Given records ::
+++

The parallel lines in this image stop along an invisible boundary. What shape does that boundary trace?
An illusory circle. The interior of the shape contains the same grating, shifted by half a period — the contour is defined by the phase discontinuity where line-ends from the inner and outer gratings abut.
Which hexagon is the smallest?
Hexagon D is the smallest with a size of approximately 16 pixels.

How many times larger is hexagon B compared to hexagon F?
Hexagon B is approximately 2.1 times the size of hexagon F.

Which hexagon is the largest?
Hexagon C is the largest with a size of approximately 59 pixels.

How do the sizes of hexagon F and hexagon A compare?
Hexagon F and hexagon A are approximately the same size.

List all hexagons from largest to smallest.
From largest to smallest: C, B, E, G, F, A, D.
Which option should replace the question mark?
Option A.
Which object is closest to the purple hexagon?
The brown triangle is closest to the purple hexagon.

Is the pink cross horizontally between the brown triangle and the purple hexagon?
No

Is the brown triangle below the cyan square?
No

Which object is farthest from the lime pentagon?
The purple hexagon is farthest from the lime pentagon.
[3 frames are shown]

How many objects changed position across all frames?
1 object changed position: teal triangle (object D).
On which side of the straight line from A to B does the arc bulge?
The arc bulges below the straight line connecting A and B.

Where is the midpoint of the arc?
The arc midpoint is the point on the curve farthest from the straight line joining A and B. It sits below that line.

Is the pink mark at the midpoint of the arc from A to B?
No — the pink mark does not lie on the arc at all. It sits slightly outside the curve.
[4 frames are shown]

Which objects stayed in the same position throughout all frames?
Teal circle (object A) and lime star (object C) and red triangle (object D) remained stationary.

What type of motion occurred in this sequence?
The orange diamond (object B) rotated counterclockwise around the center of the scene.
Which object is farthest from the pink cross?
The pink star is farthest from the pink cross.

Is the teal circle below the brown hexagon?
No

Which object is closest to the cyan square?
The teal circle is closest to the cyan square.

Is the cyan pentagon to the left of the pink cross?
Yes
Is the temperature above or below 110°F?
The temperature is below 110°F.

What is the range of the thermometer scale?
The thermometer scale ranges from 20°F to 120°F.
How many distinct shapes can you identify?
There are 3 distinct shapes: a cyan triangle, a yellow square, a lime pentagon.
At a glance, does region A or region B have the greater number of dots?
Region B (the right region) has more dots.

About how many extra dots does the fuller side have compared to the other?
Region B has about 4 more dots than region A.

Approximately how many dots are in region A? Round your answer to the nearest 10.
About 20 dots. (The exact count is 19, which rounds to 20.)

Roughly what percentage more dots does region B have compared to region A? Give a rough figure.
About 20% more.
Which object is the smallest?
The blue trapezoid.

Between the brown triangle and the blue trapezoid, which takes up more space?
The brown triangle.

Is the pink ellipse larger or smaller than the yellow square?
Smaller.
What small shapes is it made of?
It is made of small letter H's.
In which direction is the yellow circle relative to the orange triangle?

+++

Repeat, exactly as they stand above, the lines from the line with "Which hexagon is the largest?" to the line with "[4 frames are shown]", both lines included.

Solution for this exercise ::
Which hexagon is the largest?
Hexagon C is the largest with a size of approximately 59 pixels.

How do the sizes of hexagon F and hexagon A compare?
Hexagon F and hexagon A are approximately the same size.

List all hexagons from largest to smallest.
From largest to smallest: C, B, E, G, F, A, D.
Which option should replace the question mark?
Option A.
Which object is closest to the purple hexagon?
The brown triangle is closest to the purple hexagon.

Is the pink cross horizontally between the brown triangle and the purple hexagon?
No

Is the brown triangle below the cyan square?
No

Which object is farthest from the lime pentagon?
The purple hexagon is farthest from the lime pentagon.
[3 frames are shown]

How many objects changed position across all frames?
1 object changed position: teal triangle (object D).
On which side of the straight line from A to B does the arc bulge?
The arc bulges below the straight line connecting A and B.

Where is the midpoint of the arc?
The arc midpoint is the point on the curve farthest from the straight line joining A and B. It sits below that line.

Is the pink mark at the midpoint of the arc from A to B?
No — the pink mark does not lie on the arc at all. It sits slightly outside the curve.
[4 frames are shown]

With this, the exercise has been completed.